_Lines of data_
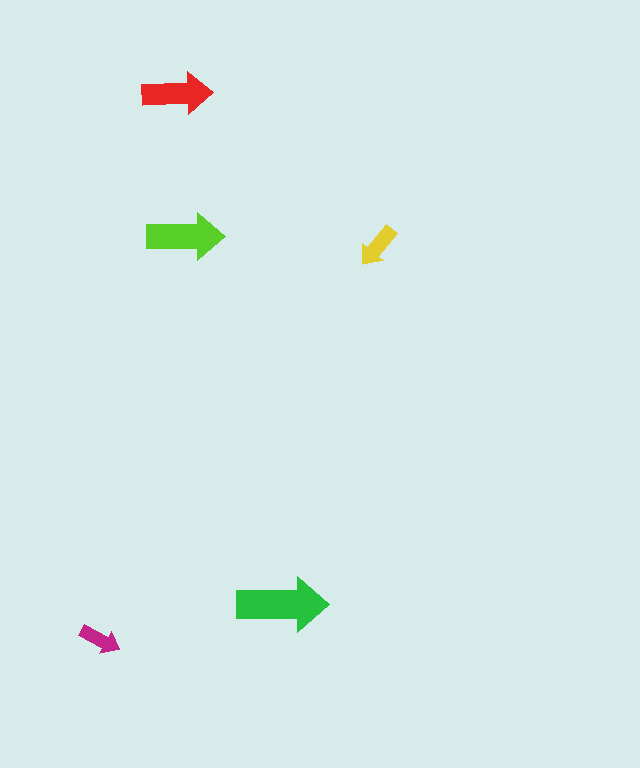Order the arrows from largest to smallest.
the green one, the lime one, the red one, the yellow one, the magenta one.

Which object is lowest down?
The magenta arrow is bottommost.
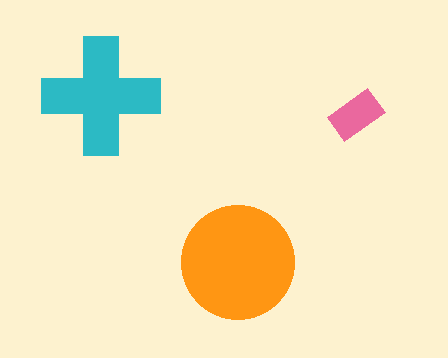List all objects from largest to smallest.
The orange circle, the cyan cross, the pink rectangle.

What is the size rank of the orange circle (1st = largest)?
1st.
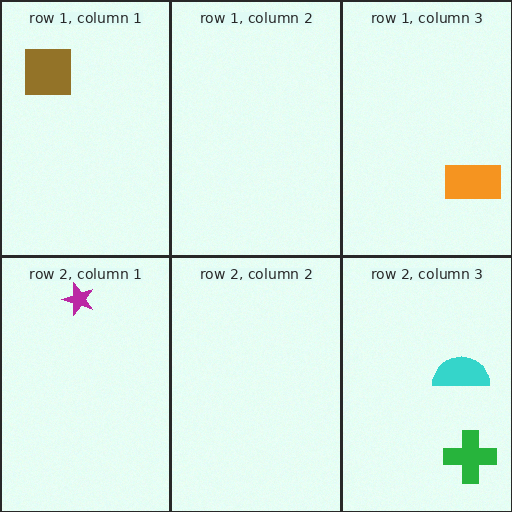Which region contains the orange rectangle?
The row 1, column 3 region.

_INSTRUCTION_
Output the line that contains "Which object is lowest down?" and every subsequent line through the end of the entries, exactly as given, without pictures.

_TASK RESULT_
Which object is lowest down?
The magenta arrow is bottommost.
List all objects from largest to smallest.
The orange circle, the cyan cross, the pink rectangle.

What is the size rank of the orange circle (1st = largest)?
1st.
Which region contains the orange rectangle?
The row 1, column 3 region.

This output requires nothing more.